[Generated shape exercises]
^^^^^^^^^^^^^^^^

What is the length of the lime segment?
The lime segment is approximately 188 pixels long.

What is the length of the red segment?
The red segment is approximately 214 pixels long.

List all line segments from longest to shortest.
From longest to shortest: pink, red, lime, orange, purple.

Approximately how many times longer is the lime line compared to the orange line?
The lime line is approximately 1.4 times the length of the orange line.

^^^^^^^^^^^^^^^^

> _Stated exercise_: Reproduce the data shown above exactly.

> _Output_:
What is the length of the lime segment?
The lime segment is approximately 188 pixels long.

What is the length of the red segment?
The red segment is approximately 214 pixels long.

List all line segments from longest to shortest.
From longest to shortest: pink, red, lime, orange, purple.

Approximately how many times longer is the lime line compared to the orange line?
The lime line is approximately 1.4 times the length of the orange line.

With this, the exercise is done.